→ Goal of the exercise: Skip the pictures. Reproduce all other material exactly.

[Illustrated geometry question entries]
————

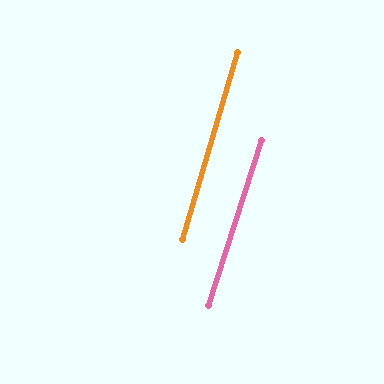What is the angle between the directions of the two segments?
Approximately 1 degree.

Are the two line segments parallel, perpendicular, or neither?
Parallel — their directions differ by only 1.2°.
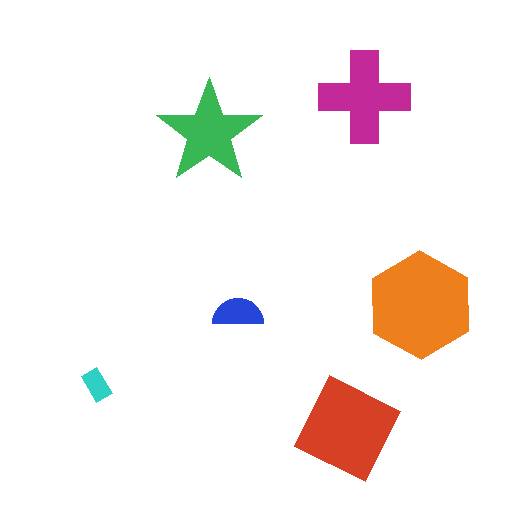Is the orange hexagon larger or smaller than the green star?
Larger.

————

→ In response:
What is the angle between the directions of the two segments?
Approximately 1 degree.

Are the two line segments parallel, perpendicular, or neither?
Parallel — their directions differ by only 1.2°.
Is the orange hexagon larger or smaller than the green star?
Larger.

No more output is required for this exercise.